ENTRIES SHOWN =>
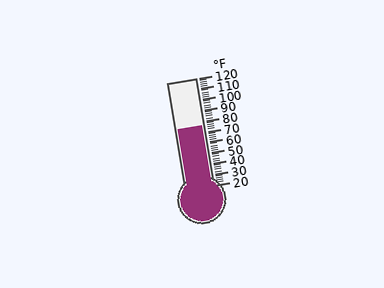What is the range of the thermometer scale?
The thermometer scale ranges from 20°F to 120°F.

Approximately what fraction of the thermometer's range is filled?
The thermometer is filled to approximately 55% of its range.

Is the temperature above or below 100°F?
The temperature is below 100°F.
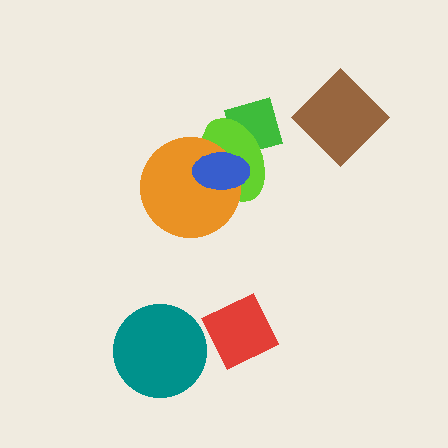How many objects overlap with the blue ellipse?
2 objects overlap with the blue ellipse.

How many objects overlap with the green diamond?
1 object overlaps with the green diamond.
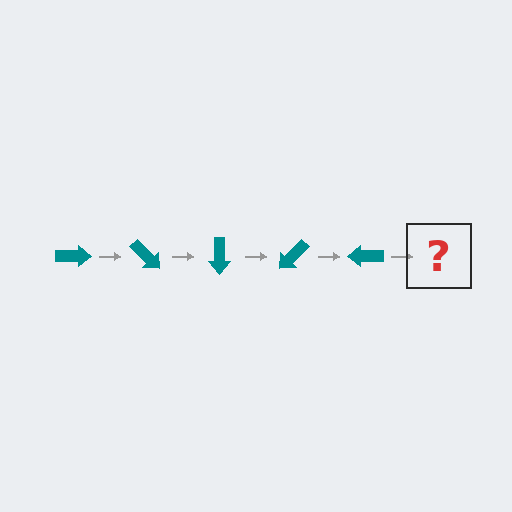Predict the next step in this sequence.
The next step is a teal arrow rotated 225 degrees clockwise.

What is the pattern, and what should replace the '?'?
The pattern is that the arrow rotates 45 degrees clockwise each step. The '?' should be a teal arrow rotated 225 degrees clockwise.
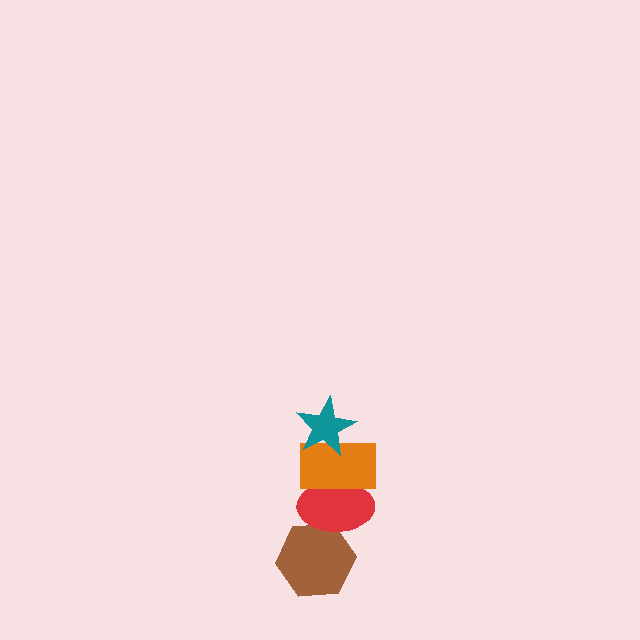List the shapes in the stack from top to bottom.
From top to bottom: the teal star, the orange rectangle, the red ellipse, the brown hexagon.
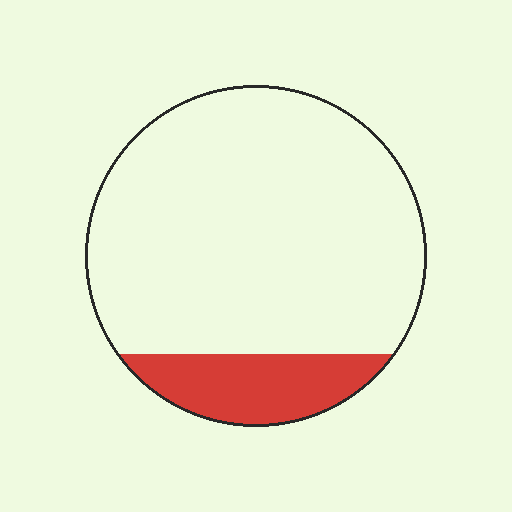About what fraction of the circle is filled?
About one sixth (1/6).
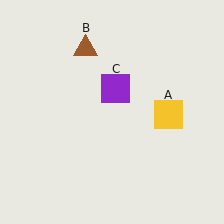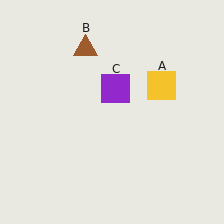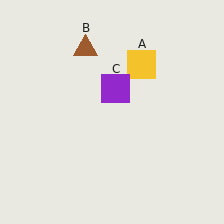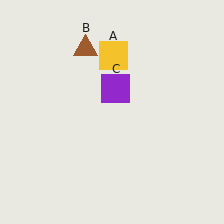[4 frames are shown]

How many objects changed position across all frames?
1 object changed position: yellow square (object A).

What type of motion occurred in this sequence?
The yellow square (object A) rotated counterclockwise around the center of the scene.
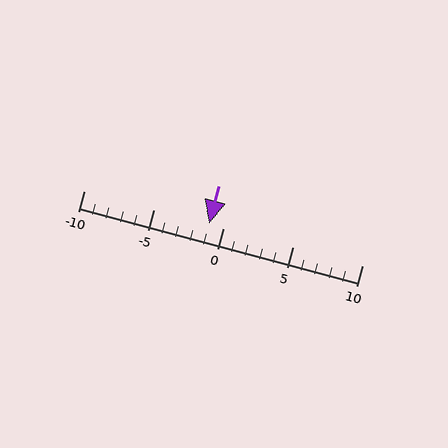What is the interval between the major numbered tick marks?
The major tick marks are spaced 5 units apart.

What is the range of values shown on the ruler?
The ruler shows values from -10 to 10.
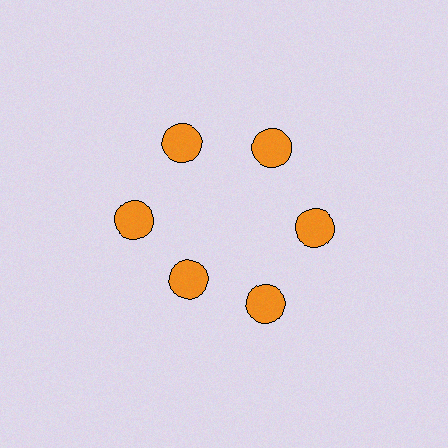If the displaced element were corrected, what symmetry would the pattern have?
It would have 6-fold rotational symmetry — the pattern would map onto itself every 60 degrees.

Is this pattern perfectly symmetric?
No. The 6 orange circles are arranged in a ring, but one element near the 7 o'clock position is pulled inward toward the center, breaking the 6-fold rotational symmetry.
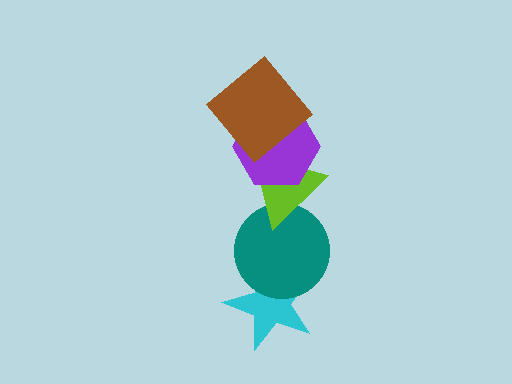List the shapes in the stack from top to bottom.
From top to bottom: the brown diamond, the purple hexagon, the lime triangle, the teal circle, the cyan star.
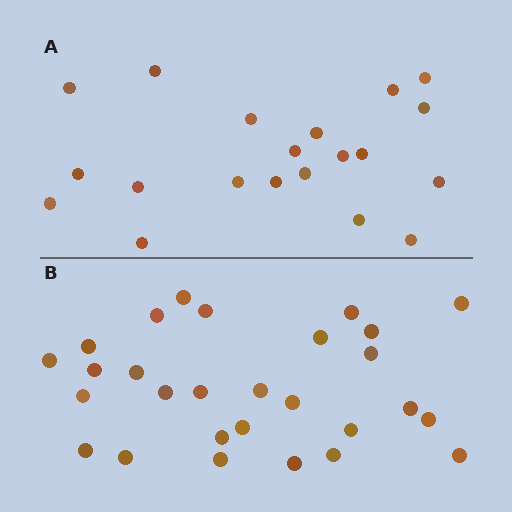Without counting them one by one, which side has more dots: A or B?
Region B (the bottom region) has more dots.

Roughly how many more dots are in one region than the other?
Region B has roughly 8 or so more dots than region A.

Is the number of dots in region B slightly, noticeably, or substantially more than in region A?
Region B has noticeably more, but not dramatically so. The ratio is roughly 1.4 to 1.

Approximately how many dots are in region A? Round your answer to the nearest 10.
About 20 dots.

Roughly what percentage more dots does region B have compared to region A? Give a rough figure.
About 40% more.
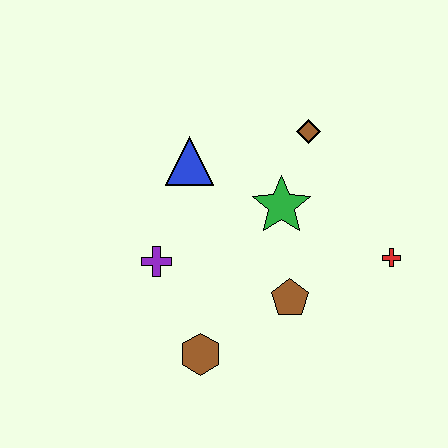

TASK GOAL => All records above are to be printed exactly, minus the pictures they contain.

THE COMPLETED TASK =>
What is the range of the thermometer scale?
The thermometer scale ranges from 20°F to 120°F.

Approximately what fraction of the thermometer's range is filled?
The thermometer is filled to approximately 55% of its range.

Is the temperature above or below 100°F?
The temperature is below 100°F.
How many objects overlap with the blue ellipse?
2 objects overlap with the blue ellipse.

How many objects overlap with the green diamond?
1 object overlaps with the green diamond.
Predict the next step in this sequence.
The next step is a teal arrow rotated 225 degrees clockwise.

What is the pattern, and what should replace the '?'?
The pattern is that the arrow rotates 45 degrees clockwise each step. The '?' should be a teal arrow rotated 225 degrees clockwise.
List the shapes in the stack from top to bottom.
From top to bottom: the teal star, the orange rectangle, the red ellipse, the brown hexagon.
About what fraction of the circle is filled?
About one sixth (1/6).
[4 frames are shown]

How many objects changed position across all frames?
1 object changed position: yellow square (object A).

What type of motion occurred in this sequence?
The yellow square (object A) rotated counterclockwise around the center of the scene.
What is the interval between the major numbered tick marks?
The major tick marks are spaced 5 units apart.

What is the range of values shown on the ruler?
The ruler shows values from -10 to 10.
If the displaced element were corrected, what symmetry would the pattern have?
It would have 6-fold rotational symmetry — the pattern would map onto itself every 60 degrees.

Is this pattern perfectly symmetric?
No. The 6 orange circles are arranged in a ring, but one element near the 7 o'clock position is pulled inward toward the center, breaking the 6-fold rotational symmetry.
List the shapes in the stack from top to bottom.
From top to bottom: the brown diamond, the purple hexagon, the lime triangle, the teal circle, the cyan star.
Without counting them one by one, which side has more dots: A or B?
Region B (the bottom region) has more dots.

Roughly how many more dots are in one region than the other?
Region B has roughly 8 or so more dots than region A.

Is the number of dots in region B slightly, noticeably, or substantially more than in region A?
Region B has noticeably more, but not dramatically so. The ratio is roughly 1.4 to 1.

Approximately how many dots are in region A? Round your answer to the nearest 10.
About 20 dots.

Roughly what percentage more dots does region B have compared to region A? Give a rough figure.
About 40% more.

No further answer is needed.